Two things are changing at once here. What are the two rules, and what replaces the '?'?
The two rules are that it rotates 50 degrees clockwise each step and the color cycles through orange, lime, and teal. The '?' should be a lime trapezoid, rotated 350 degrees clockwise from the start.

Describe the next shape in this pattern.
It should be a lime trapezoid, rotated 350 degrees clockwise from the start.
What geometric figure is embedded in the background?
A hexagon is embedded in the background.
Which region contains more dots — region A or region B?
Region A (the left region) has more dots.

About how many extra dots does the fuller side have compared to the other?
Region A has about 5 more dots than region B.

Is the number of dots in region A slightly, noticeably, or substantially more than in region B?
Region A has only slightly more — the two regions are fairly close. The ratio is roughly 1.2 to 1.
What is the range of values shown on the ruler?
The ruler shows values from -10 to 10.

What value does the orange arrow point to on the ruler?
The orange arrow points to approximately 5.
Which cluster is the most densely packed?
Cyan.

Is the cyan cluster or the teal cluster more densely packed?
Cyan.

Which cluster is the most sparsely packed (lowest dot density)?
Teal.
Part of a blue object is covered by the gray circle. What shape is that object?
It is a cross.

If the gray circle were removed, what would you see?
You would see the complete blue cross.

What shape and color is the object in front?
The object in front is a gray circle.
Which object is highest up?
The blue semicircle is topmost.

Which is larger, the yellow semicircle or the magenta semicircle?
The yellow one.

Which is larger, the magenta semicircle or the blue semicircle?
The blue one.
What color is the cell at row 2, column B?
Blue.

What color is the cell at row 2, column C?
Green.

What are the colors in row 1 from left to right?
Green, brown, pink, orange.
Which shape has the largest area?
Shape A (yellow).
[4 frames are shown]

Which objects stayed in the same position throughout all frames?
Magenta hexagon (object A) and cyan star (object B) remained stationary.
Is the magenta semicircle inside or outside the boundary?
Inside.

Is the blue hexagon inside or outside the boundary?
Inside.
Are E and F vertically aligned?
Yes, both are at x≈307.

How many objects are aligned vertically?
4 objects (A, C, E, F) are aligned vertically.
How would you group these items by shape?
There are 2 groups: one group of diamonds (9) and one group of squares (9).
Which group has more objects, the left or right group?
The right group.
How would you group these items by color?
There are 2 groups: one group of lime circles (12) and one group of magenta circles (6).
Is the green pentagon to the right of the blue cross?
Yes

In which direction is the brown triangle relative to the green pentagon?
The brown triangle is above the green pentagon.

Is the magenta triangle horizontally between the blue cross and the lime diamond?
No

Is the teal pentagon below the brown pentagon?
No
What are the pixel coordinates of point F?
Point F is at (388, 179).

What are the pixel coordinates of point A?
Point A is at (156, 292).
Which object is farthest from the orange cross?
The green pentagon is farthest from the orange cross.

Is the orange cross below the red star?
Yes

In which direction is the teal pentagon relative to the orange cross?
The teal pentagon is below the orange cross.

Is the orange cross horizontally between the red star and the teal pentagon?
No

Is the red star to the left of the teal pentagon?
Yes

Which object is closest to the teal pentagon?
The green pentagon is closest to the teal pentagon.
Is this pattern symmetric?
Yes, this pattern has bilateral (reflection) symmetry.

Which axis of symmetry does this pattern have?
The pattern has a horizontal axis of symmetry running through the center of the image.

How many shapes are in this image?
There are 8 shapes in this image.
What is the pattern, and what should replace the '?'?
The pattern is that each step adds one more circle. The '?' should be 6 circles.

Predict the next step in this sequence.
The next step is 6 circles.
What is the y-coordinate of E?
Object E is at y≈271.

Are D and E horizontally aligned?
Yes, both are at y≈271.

→ **Do this**:
Word for word, write out all of the data above.

→ **Response**:
Two things are changing at once here. What are the two rules, and what replaces the '?'?
The two rules are that it rotates 50 degrees clockwise each step and the color cycles through orange, lime, and teal. The '?' should be a lime trapezoid, rotated 350 degrees clockwise from the start.

Describe the next shape in this pattern.
It should be a lime trapezoid, rotated 350 degrees clockwise from the start.
What geometric figure is embedded in the background?
A hexagon is embedded in the background.
Which region contains more dots — region A or region B?
Region A (the left region) has more dots.

About how many extra dots does the fuller side have compared to the other?
Region A has about 5 more dots than region B.

Is the number of dots in region A slightly, noticeably, or substantially more than in region B?
Region A has only slightly more — the two regions are fairly close. The ratio is roughly 1.2 to 1.
What is the range of values shown on the ruler?
The ruler shows values from -10 to 10.

What value does the orange arrow point to on the ruler?
The orange arrow points to approximately 5.
Which cluster is the most densely packed?
Cyan.

Is the cyan cluster or the teal cluster more densely packed?
Cyan.

Which cluster is the most sparsely packed (lowest dot density)?
Teal.
Part of a blue object is covered by the gray circle. What shape is that object?
It is a cross.

If the gray circle were removed, what would you see?
You would see the complete blue cross.

What shape and color is the object in front?
The object in front is a gray circle.
Which object is highest up?
The blue semicircle is topmost.

Which is larger, the yellow semicircle or the magenta semicircle?
The yellow one.

Which is larger, the magenta semicircle or the blue semicircle?
The blue one.
What color is the cell at row 2, column B?
Blue.

What color is the cell at row 2, column C?
Green.

What are the colors in row 1 from left to right?
Green, brown, pink, orange.
Which shape has the largest area?
Shape A (yellow).
[4 frames are shown]

Which objects stayed in the same position throughout all frames?
Magenta hexagon (object A) and cyan star (object B) remained stationary.
Is the magenta semicircle inside or outside the boundary?
Inside.

Is the blue hexagon inside or outside the boundary?
Inside.
Are E and F vertically aligned?
Yes, both are at x≈307.

How many objects are aligned vertically?
4 objects (A, C, E, F) are aligned vertically.
How would you group these items by shape?
There are 2 groups: one group of diamonds (9) and one group of squares (9).
Which group has more objects, the left or right group?
The right group.
How would you group these items by color?
There are 2 groups: one group of lime circles (12) and one group of magenta circles (6).
Is the green pentagon to the right of the blue cross?
Yes

In which direction is the brown triangle relative to the green pentagon?
The brown triangle is above the green pentagon.

Is the magenta triangle horizontally between the blue cross and the lime diamond?
No

Is the teal pentagon below the brown pentagon?
No
What are the pixel coordinates of point F?
Point F is at (388, 179).

What are the pixel coordinates of point A?
Point A is at (156, 292).
Which object is farthest from the orange cross?
The green pentagon is farthest from the orange cross.

Is the orange cross below the red star?
Yes

In which direction is the teal pentagon relative to the orange cross?
The teal pentagon is below the orange cross.

Is the orange cross horizontally between the red star and the teal pentagon?
No

Is the red star to the left of the teal pentagon?
Yes

Which object is closest to the teal pentagon?
The green pentagon is closest to the teal pentagon.
Is this pattern symmetric?
Yes, this pattern has bilateral (reflection) symmetry.

Which axis of symmetry does this pattern have?
The pattern has a horizontal axis of symmetry running through the center of the image.

How many shapes are in this image?
There are 8 shapes in this image.
What is the pattern, and what should replace the '?'?
The pattern is that each step adds one more circle. The '?' should be 6 circles.

Predict the next step in this sequence.
The next step is 6 circles.
What is the y-coordinate of E?
Object E is at y≈271.

Are D and E horizontally aligned?
Yes, both are at y≈271.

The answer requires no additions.